== GOAL OF THE EXERCISE ==
Below is some material; set it all down exactly, apart from the pictures.

== ENTRIES SHOWN ==
..............................
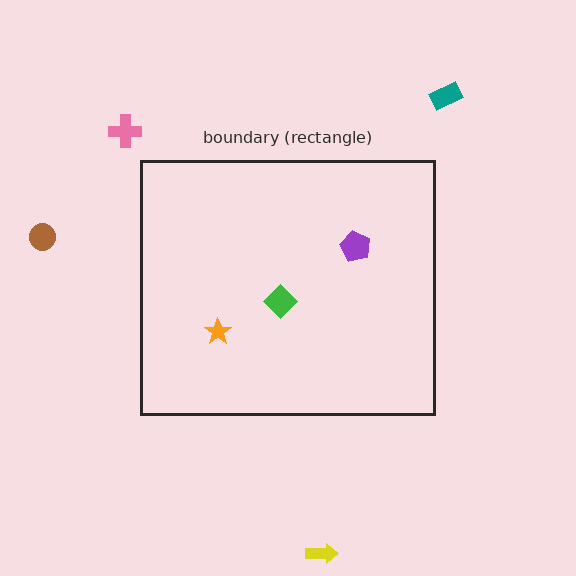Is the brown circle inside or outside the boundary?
Outside.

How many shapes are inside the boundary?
3 inside, 4 outside.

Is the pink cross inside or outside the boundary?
Outside.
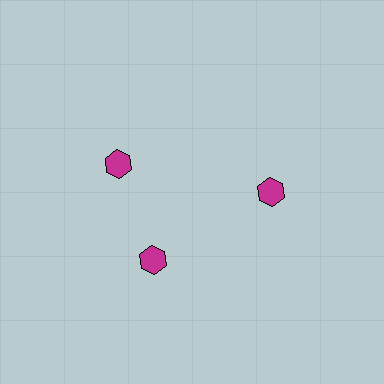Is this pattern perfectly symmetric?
No. The 3 magenta hexagons are arranged in a ring, but one element near the 11 o'clock position is rotated out of alignment along the ring, breaking the 3-fold rotational symmetry.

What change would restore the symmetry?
The symmetry would be restored by rotating it back into even spacing with its neighbors so that all 3 hexagons sit at equal angles and equal distance from the center.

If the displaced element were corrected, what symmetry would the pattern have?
It would have 3-fold rotational symmetry — the pattern would map onto itself every 120 degrees.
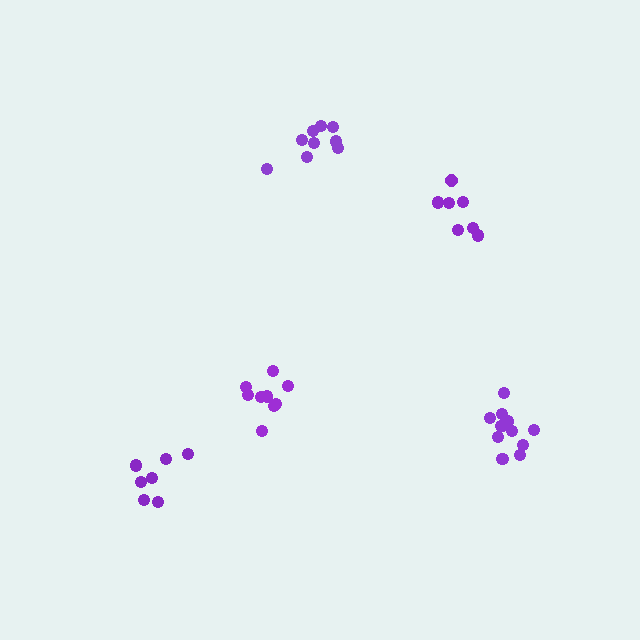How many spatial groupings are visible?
There are 5 spatial groupings.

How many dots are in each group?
Group 1: 7 dots, Group 2: 12 dots, Group 3: 9 dots, Group 4: 7 dots, Group 5: 9 dots (44 total).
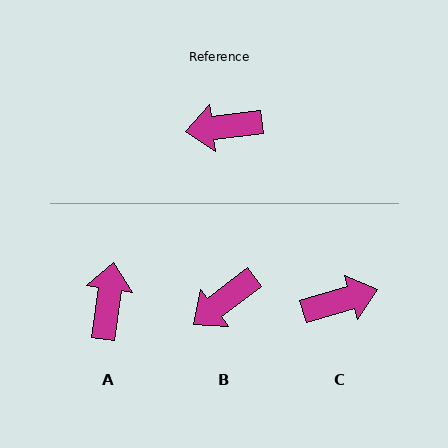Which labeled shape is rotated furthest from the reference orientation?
C, about 171 degrees away.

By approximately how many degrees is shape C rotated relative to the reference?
Approximately 171 degrees clockwise.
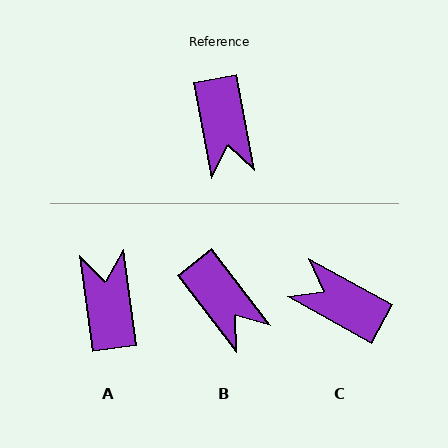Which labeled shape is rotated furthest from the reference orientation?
A, about 177 degrees away.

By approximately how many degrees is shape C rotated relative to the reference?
Approximately 129 degrees clockwise.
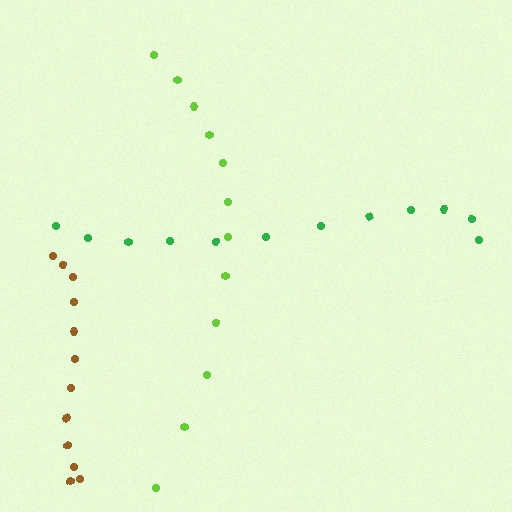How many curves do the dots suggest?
There are 3 distinct paths.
..............................
== RESPONSE FOR THIS EXERCISE ==
Is the brown circle inside or outside the boundary?
Outside.

How many shapes are inside the boundary?
3 inside, 4 outside.

Is the pink cross inside or outside the boundary?
Outside.
Is this pattern perfectly symmetric?
No. The 3 magenta hexagons are arranged in a ring, but one element near the 11 o'clock position is rotated out of alignment along the ring, breaking the 3-fold rotational symmetry.

What change would restore the symmetry?
The symmetry would be restored by rotating it back into even spacing with its neighbors so that all 3 hexagons sit at equal angles and equal distance from the center.

If the displaced element were corrected, what symmetry would the pattern have?
It would have 3-fold rotational symmetry — the pattern would map onto itself every 120 degrees.
How many spatial groupings are visible?
There are 5 spatial groupings.

How many dots are in each group?
Group 1: 7 dots, Group 2: 12 dots, Group 3: 9 dots, Group 4: 7 dots, Group 5: 9 dots (44 total).
Which labeled shape is rotated furthest from the reference orientation?
C, about 171 degrees away.

By approximately how many degrees is shape C rotated relative to the reference?
Approximately 171 degrees clockwise.
Which labeled shape is rotated furthest from the reference orientation?
A, about 177 degrees away.

By approximately how many degrees is shape C rotated relative to the reference?
Approximately 129 degrees clockwise.
How many curves do the dots suggest?
There are 3 distinct paths.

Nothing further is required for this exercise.